▶ [EXERCISE REQUIREMENTS] Omit every image, and transcribe the remaining entries exactly as given.
## start DATA PROVIDED
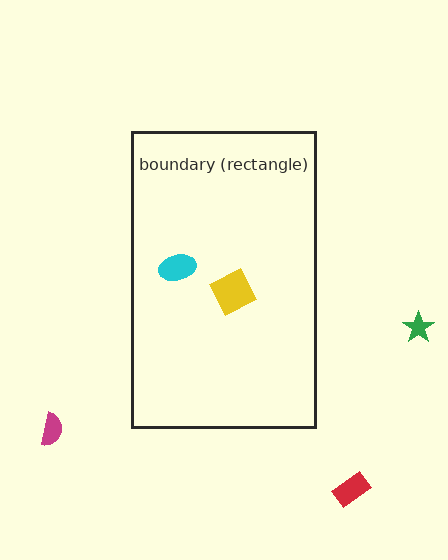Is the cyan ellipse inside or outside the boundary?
Inside.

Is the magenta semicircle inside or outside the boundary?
Outside.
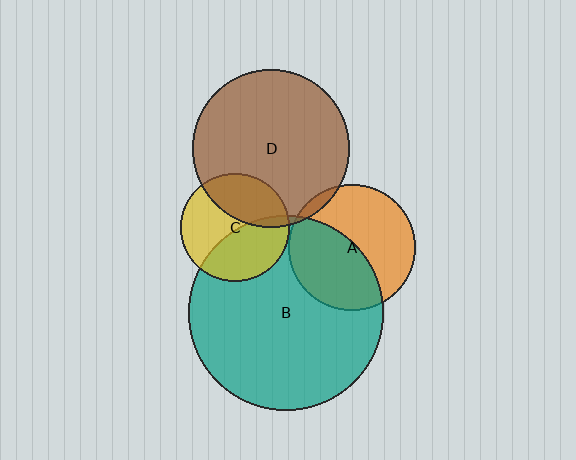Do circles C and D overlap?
Yes.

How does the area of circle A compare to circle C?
Approximately 1.4 times.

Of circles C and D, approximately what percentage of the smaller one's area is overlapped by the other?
Approximately 35%.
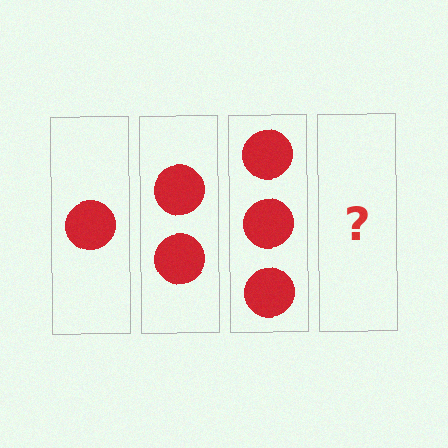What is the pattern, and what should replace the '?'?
The pattern is that each step adds one more circle. The '?' should be 4 circles.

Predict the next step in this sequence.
The next step is 4 circles.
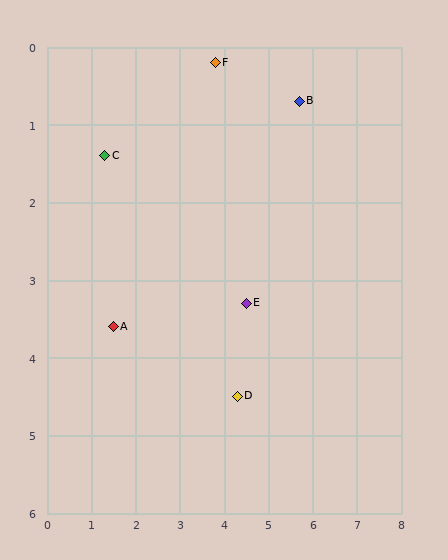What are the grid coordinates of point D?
Point D is at approximately (4.3, 4.5).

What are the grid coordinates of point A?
Point A is at approximately (1.5, 3.6).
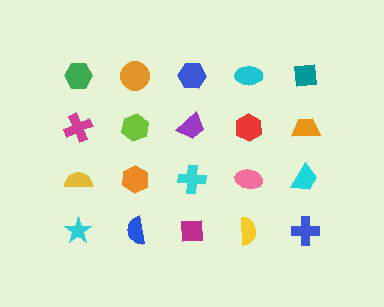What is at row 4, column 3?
A magenta square.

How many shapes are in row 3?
5 shapes.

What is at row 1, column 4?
A cyan ellipse.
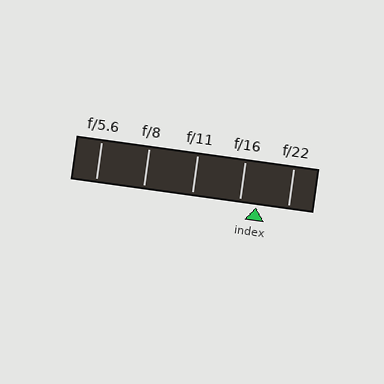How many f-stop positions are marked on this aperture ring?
There are 5 f-stop positions marked.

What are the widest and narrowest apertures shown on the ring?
The widest aperture shown is f/5.6 and the narrowest is f/22.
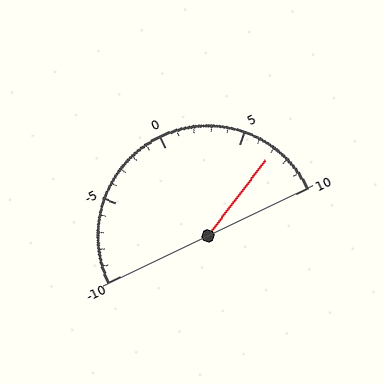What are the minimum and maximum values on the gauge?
The gauge ranges from -10 to 10.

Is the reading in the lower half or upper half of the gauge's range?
The reading is in the upper half of the range (-10 to 10).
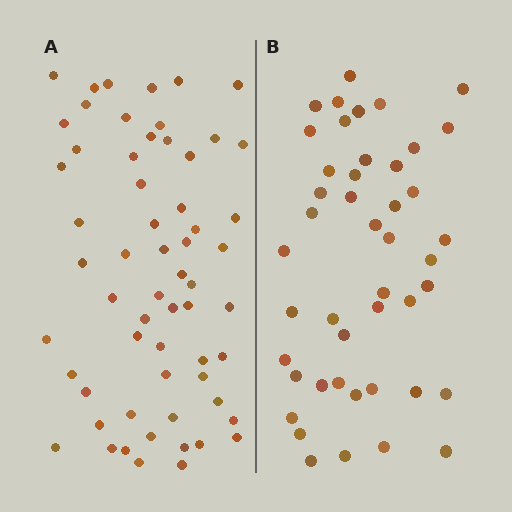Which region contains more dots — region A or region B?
Region A (the left region) has more dots.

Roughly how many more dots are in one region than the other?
Region A has approximately 15 more dots than region B.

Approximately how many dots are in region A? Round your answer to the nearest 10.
About 60 dots.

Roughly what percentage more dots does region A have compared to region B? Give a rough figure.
About 35% more.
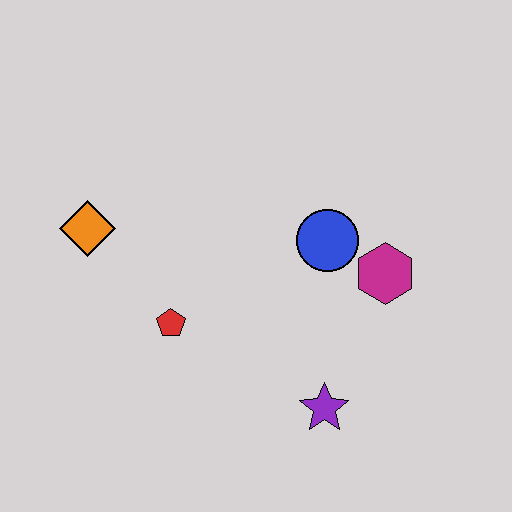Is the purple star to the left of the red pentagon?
No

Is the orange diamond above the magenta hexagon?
Yes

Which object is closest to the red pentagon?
The orange diamond is closest to the red pentagon.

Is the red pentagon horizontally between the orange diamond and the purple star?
## end DATA PROVIDED
▶ [REPLY]
Is the cyan ellipse inside or outside the boundary?
Inside.

Is the magenta semicircle inside or outside the boundary?
Outside.
Do circles C and D overlap?
Yes.

How does the area of circle A compare to circle C?
Approximately 1.4 times.

Of circles C and D, approximately what percentage of the smaller one's area is overlapped by the other?
Approximately 35%.
What is the pattern, and what should replace the '?'?
The pattern is that each step adds one more circle. The '?' should be 4 circles.

Predict the next step in this sequence.
The next step is 4 circles.
What are the grid coordinates of point D?
Point D is at approximately (4.3, 4.5).

What are the grid coordinates of point A?
Point A is at approximately (1.5, 3.6).
What is at row 4, column 3?
A magenta square.

How many shapes are in row 3?
5 shapes.

What is at row 1, column 4?
A cyan ellipse.
How many f-stop positions are marked on this aperture ring?
There are 5 f-stop positions marked.

What are the widest and narrowest apertures shown on the ring?
The widest aperture shown is f/5.6 and the narrowest is f/22.
What are the minimum and maximum values on the gauge?
The gauge ranges from -10 to 10.

Is the reading in the lower half or upper half of the gauge's range?
The reading is in the upper half of the range (-10 to 10).
Which region contains more dots — region A or region B?
Region A (the left region) has more dots.

Roughly how many more dots are in one region than the other?
Region A has approximately 15 more dots than region B.

Approximately how many dots are in region A? Round your answer to the nearest 10.
About 60 dots.

Roughly what percentage more dots does region A have compared to region B? Give a rough figure.
About 35% more.
Is the purple star to the left of the red pentagon?
No

Is the orange diamond above the magenta hexagon?
Yes

Which object is closest to the red pentagon?
The orange diamond is closest to the red pentagon.

Is the red pentagon horizontally between the orange diamond and the purple star?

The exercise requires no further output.